[BEGIN STORED RECORDS]

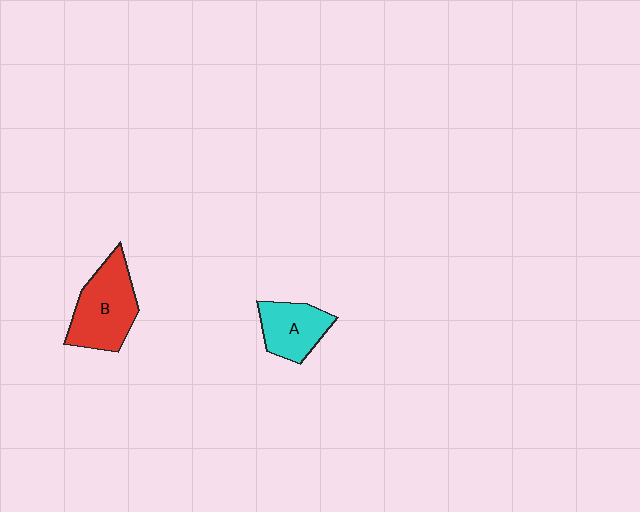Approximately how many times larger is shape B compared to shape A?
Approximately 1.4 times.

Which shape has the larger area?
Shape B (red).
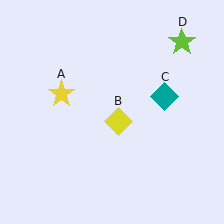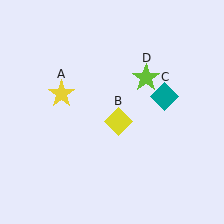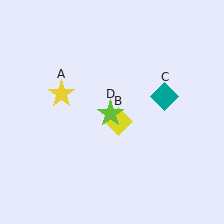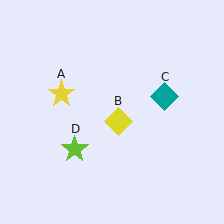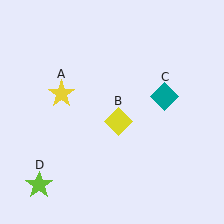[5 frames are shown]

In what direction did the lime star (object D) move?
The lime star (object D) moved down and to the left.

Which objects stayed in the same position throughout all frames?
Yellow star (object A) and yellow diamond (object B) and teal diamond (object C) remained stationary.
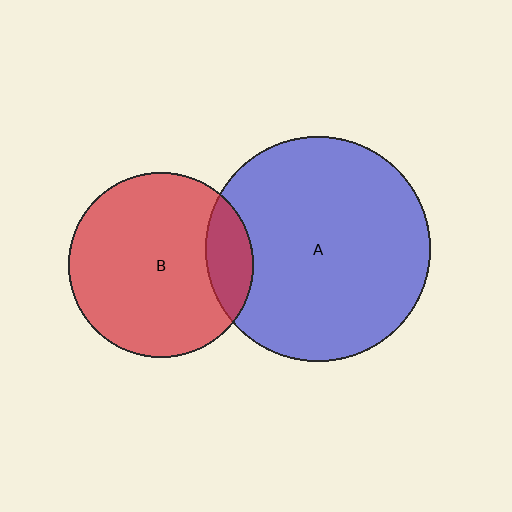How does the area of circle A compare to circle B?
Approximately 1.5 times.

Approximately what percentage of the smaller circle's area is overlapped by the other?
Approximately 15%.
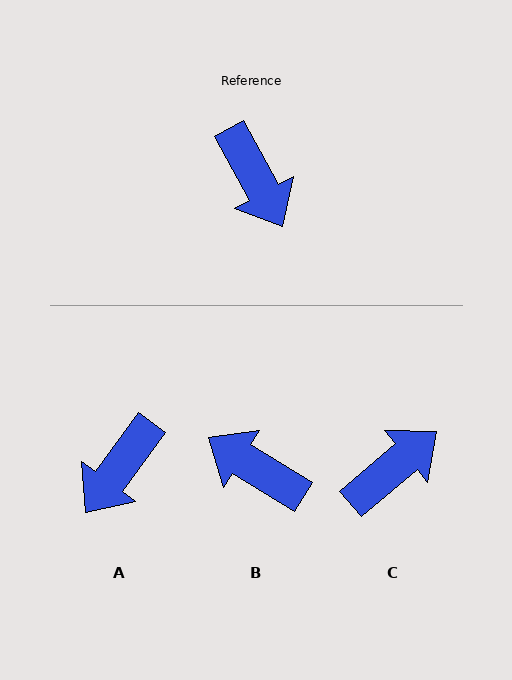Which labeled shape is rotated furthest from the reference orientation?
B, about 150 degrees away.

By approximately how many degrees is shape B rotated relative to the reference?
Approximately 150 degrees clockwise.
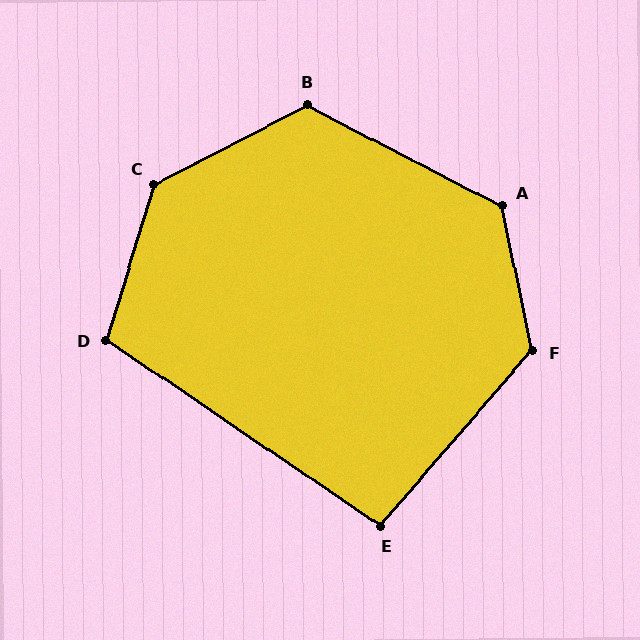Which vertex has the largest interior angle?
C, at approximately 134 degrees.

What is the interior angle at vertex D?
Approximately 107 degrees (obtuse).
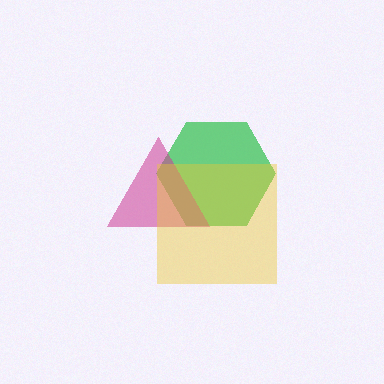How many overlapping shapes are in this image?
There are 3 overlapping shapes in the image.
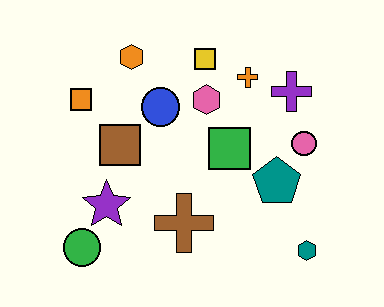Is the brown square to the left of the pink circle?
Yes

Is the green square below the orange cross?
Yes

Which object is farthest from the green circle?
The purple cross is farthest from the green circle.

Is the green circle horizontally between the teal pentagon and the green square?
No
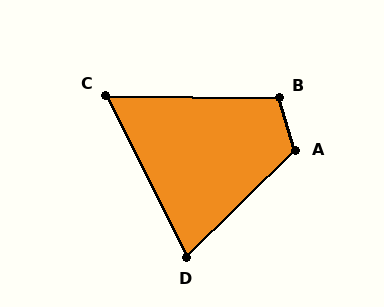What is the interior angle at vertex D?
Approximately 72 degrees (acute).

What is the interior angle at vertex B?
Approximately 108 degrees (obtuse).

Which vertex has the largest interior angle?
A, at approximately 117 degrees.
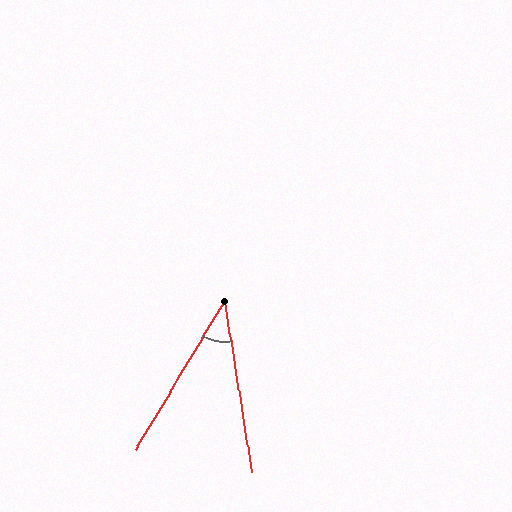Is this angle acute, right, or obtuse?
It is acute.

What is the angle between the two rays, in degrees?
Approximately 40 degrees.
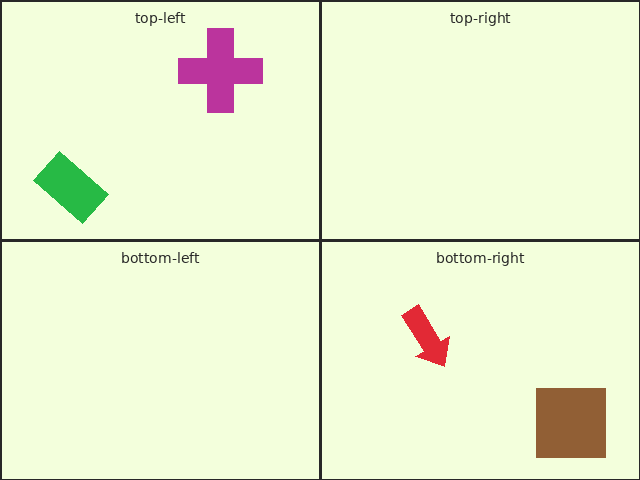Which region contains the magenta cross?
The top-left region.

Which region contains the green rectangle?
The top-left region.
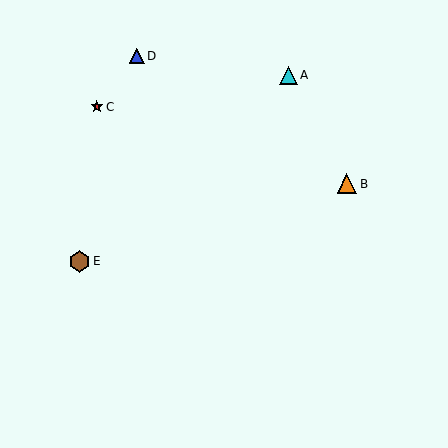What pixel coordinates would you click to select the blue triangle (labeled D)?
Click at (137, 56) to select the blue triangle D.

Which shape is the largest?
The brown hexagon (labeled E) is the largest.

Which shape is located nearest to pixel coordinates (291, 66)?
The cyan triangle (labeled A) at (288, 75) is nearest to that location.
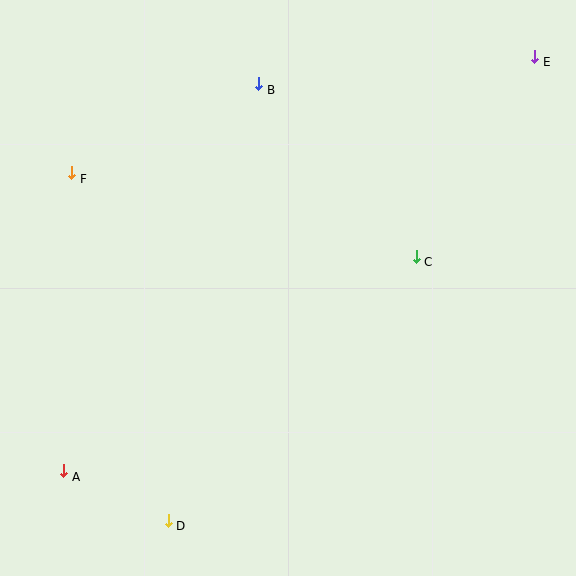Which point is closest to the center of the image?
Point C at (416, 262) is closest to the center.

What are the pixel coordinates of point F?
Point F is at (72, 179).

[END STORED RECORDS]
[BEGIN STORED RECORDS]

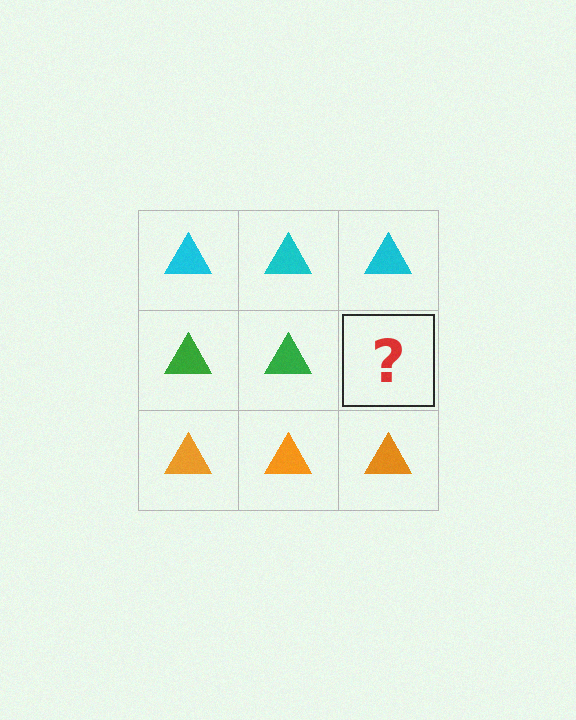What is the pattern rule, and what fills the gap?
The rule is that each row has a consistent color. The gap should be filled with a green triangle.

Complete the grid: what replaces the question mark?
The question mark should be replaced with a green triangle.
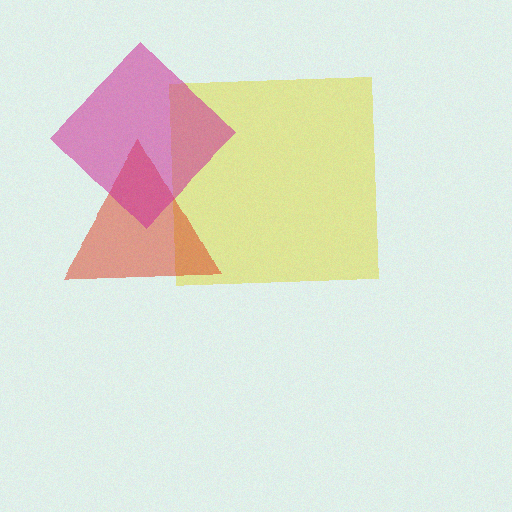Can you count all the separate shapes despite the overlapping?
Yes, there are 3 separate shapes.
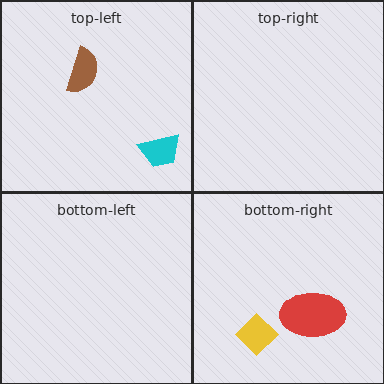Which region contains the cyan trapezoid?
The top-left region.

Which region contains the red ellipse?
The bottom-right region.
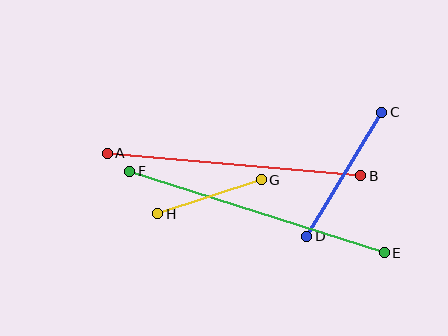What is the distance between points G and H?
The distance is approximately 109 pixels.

[END STORED RECORDS]
[BEGIN STORED RECORDS]

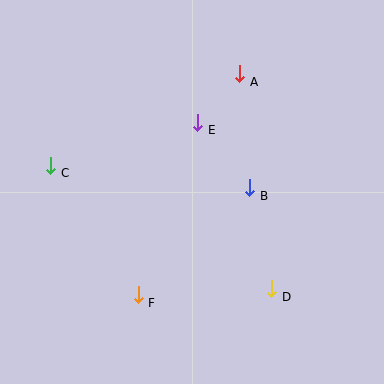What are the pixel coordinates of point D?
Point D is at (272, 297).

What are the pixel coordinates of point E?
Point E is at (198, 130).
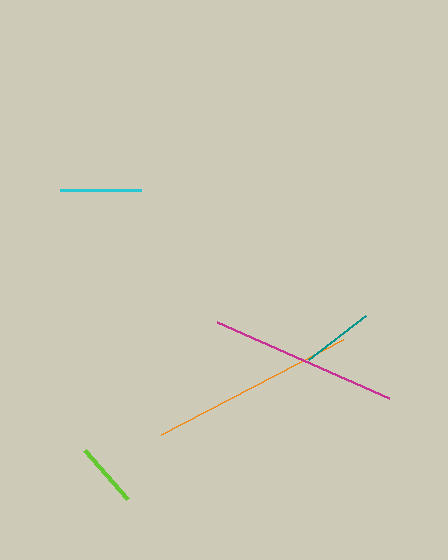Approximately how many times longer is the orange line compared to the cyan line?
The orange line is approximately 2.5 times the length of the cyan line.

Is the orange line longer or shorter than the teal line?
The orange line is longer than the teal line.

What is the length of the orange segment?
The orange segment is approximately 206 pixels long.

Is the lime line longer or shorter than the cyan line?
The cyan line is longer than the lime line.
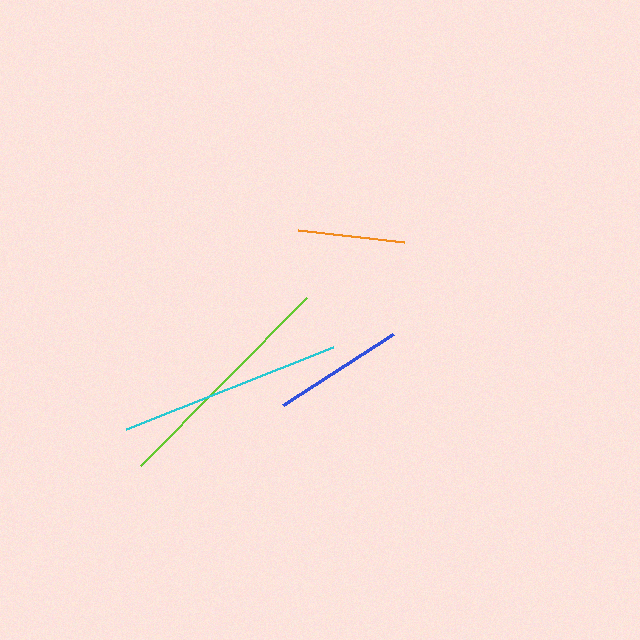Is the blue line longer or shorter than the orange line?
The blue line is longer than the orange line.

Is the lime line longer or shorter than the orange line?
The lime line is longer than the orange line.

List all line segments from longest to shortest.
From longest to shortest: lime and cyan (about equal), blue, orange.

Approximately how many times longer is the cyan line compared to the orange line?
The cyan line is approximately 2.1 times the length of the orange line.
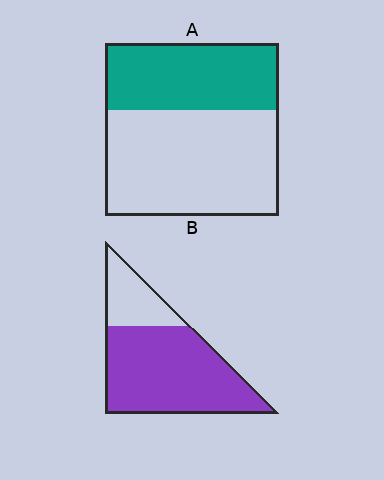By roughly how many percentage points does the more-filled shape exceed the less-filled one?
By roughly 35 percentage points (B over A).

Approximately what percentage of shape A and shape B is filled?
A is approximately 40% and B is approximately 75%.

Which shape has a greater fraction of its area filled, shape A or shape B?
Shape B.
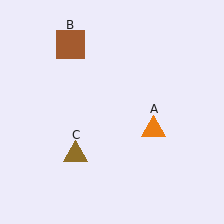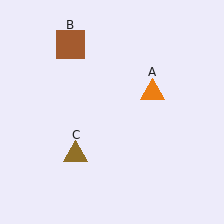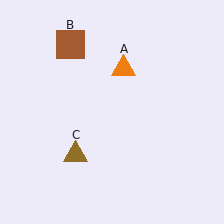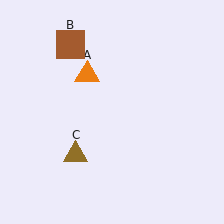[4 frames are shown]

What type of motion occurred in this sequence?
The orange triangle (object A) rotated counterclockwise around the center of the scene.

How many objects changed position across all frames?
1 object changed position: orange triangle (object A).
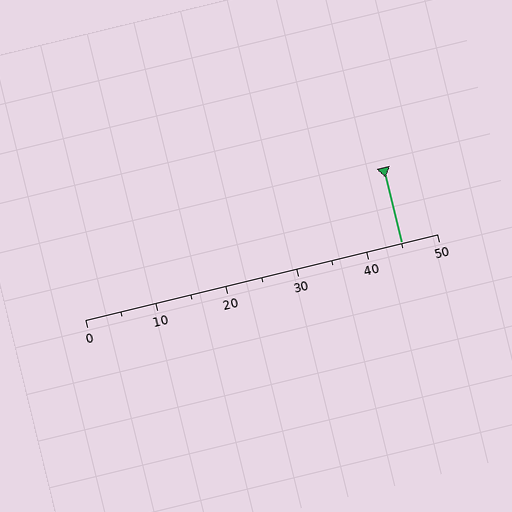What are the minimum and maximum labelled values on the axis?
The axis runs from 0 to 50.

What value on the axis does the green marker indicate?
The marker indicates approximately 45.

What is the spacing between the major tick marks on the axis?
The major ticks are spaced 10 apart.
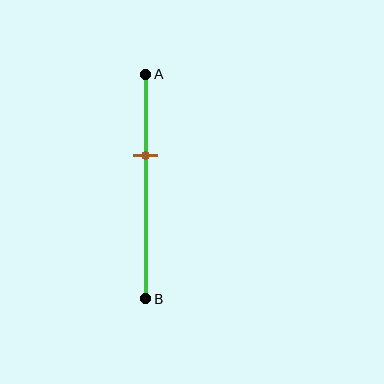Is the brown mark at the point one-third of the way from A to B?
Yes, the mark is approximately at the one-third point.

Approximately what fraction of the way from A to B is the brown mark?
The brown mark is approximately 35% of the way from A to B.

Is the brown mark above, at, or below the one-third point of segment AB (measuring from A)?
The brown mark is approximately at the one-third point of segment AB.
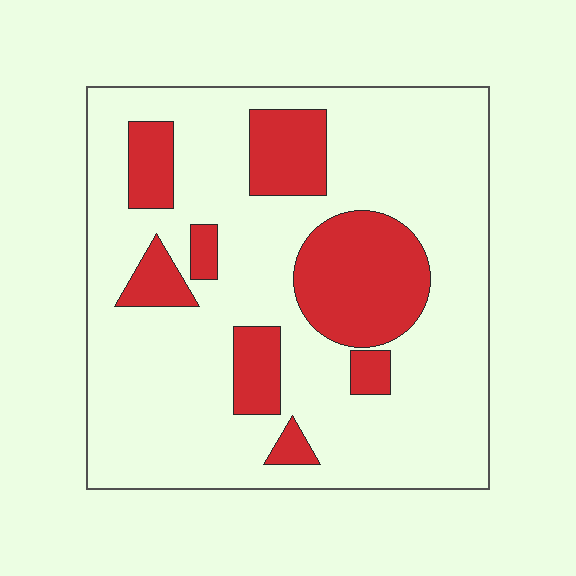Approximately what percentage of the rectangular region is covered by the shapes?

[END STORED RECORDS]

▶ [DIRECTIONS FOR THIS TASK] In the listing above, find the line containing "Approximately what fraction" and the line containing "Approximately what percentage of the rectangular", then return both of them and every line between, exactly, without pictures.

▶ [COMPLETE ANSWER]
Approximately what fraction of the way from A to B is the brown mark?
The brown mark is approximately 35% of the way from A to B.

Is the brown mark above, at, or below the one-third point of segment AB (measuring from A)?
The brown mark is approximately at the one-third point of segment AB.
Approximately what percentage of the rectangular region is covered by the shapes?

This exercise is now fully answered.